Records drawn from a dataset:
* * * *

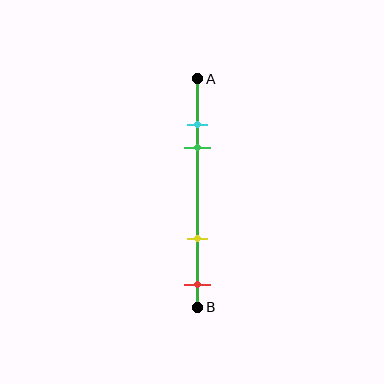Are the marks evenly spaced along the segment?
No, the marks are not evenly spaced.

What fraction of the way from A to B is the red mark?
The red mark is approximately 90% (0.9) of the way from A to B.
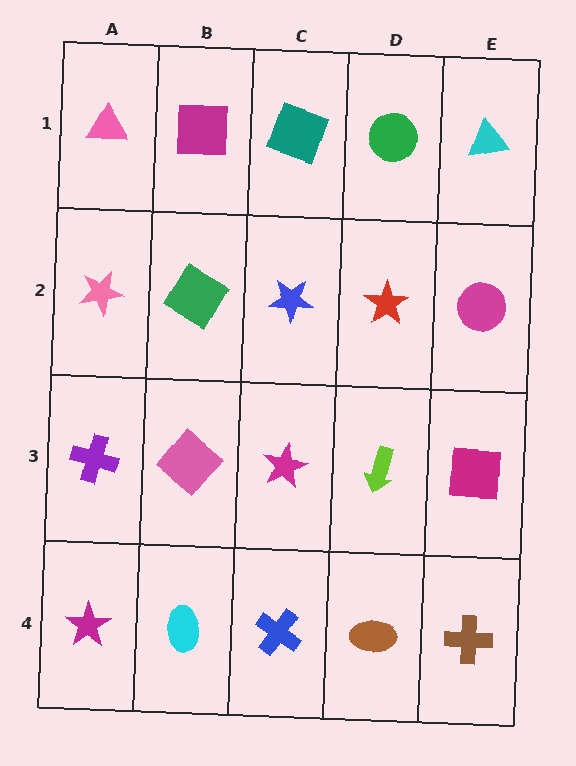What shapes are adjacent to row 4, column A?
A purple cross (row 3, column A), a cyan ellipse (row 4, column B).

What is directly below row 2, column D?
A lime arrow.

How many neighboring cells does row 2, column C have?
4.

* * * *

WHAT YOU HAVE TO DO: Find "What shapes are adjacent to row 4, column A?" in the entries, then reproduce that line and each line after it exactly, through the last one. Pictures do not go in.

EXERCISE OUTPUT:
What shapes are adjacent to row 4, column A?
A purple cross (row 3, column A), a cyan ellipse (row 4, column B).

What is directly below row 2, column D?
A lime arrow.

How many neighboring cells does row 2, column C have?
4.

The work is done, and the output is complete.